-- START Raw data --
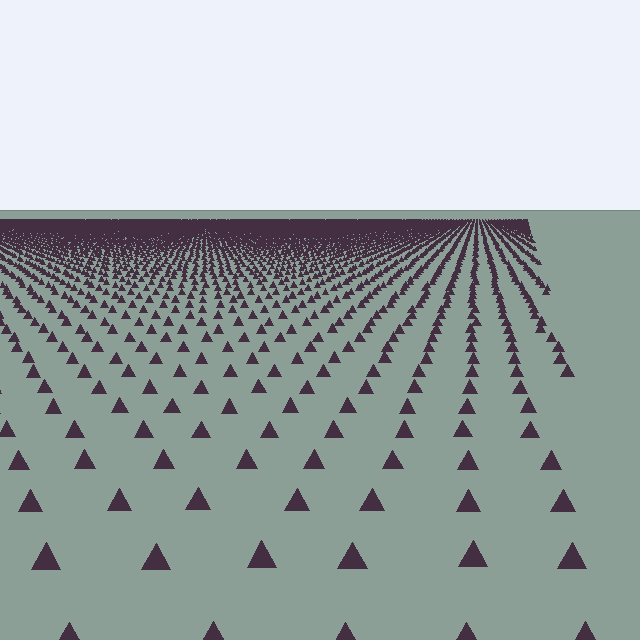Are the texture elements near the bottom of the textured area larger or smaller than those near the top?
Larger. Near the bottom, elements are closer to the viewer and appear at a bigger on-screen size.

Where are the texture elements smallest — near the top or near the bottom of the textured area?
Near the top.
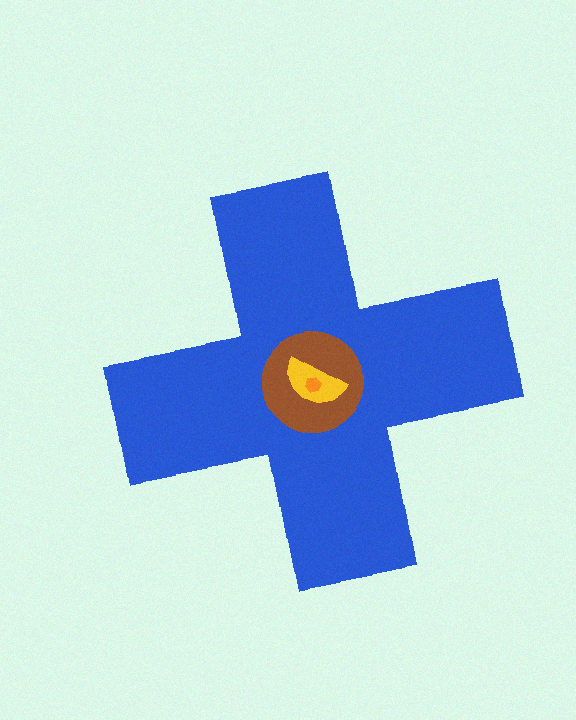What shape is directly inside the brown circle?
The yellow semicircle.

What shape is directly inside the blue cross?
The brown circle.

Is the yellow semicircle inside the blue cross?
Yes.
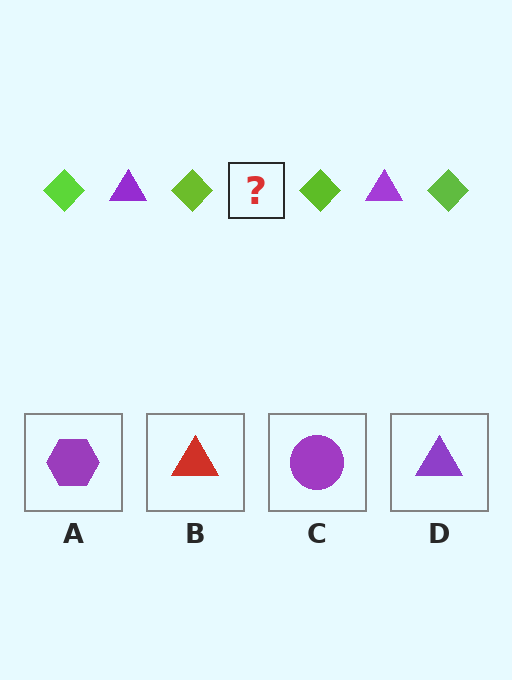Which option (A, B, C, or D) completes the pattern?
D.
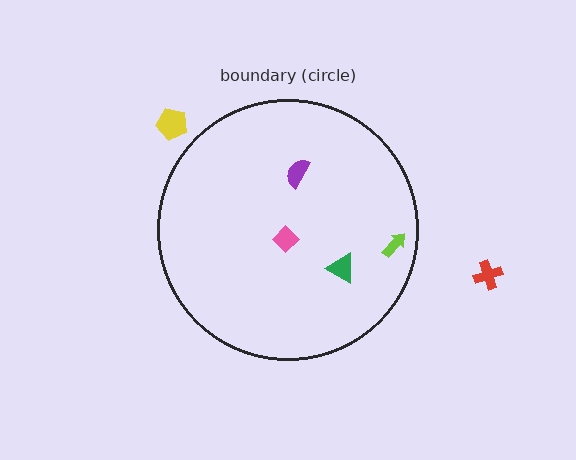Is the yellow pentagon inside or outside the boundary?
Outside.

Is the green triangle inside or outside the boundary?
Inside.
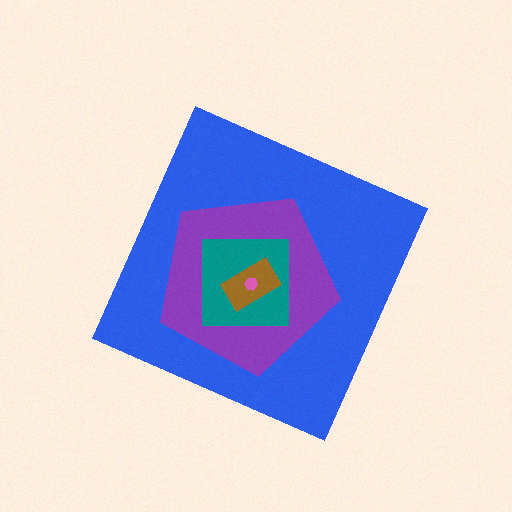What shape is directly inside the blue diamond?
The purple pentagon.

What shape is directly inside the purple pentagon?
The teal square.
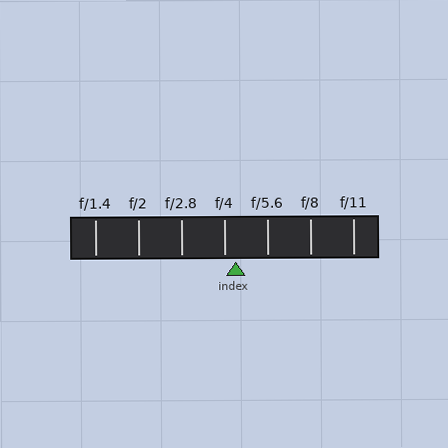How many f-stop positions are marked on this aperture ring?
There are 7 f-stop positions marked.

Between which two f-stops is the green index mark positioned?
The index mark is between f/4 and f/5.6.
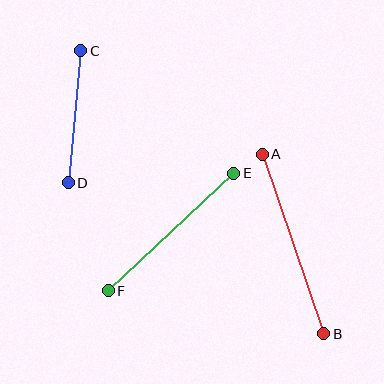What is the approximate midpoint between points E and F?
The midpoint is at approximately (171, 232) pixels.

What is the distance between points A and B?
The distance is approximately 190 pixels.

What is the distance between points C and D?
The distance is approximately 133 pixels.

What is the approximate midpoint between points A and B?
The midpoint is at approximately (293, 244) pixels.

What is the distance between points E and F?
The distance is approximately 172 pixels.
-- END Raw data --
- Required task
Write the full listing out again with every line unchanged, but include no pictures.

- Reply to the exercise
Are the texture elements near the bottom of the textured area larger or smaller than those near the top?
Larger. Near the bottom, elements are closer to the viewer and appear at a bigger on-screen size.

Where are the texture elements smallest — near the top or near the bottom of the textured area?
Near the top.
What shape is directly inside the brown circle?
The yellow semicircle.

What shape is directly inside the blue cross?
The brown circle.

Is the yellow semicircle inside the blue cross?
Yes.
Which option (A, B, C, or D) completes the pattern?
D.
Is the yellow pentagon inside or outside the boundary?
Outside.

Is the green triangle inside or outside the boundary?
Inside.
What shape is directly inside the blue diamond?
The purple pentagon.

What shape is directly inside the purple pentagon?
The teal square.
How many f-stop positions are marked on this aperture ring?
There are 7 f-stop positions marked.

Between which two f-stops is the green index mark positioned?
The index mark is between f/4 and f/5.6.
What is the approximate midpoint between points E and F?
The midpoint is at approximately (171, 232) pixels.

What is the distance between points A and B?
The distance is approximately 190 pixels.

What is the distance between points C and D?
The distance is approximately 133 pixels.

What is the approximate midpoint between points A and B?
The midpoint is at approximately (293, 244) pixels.

What is the distance between points E and F?
The distance is approximately 172 pixels.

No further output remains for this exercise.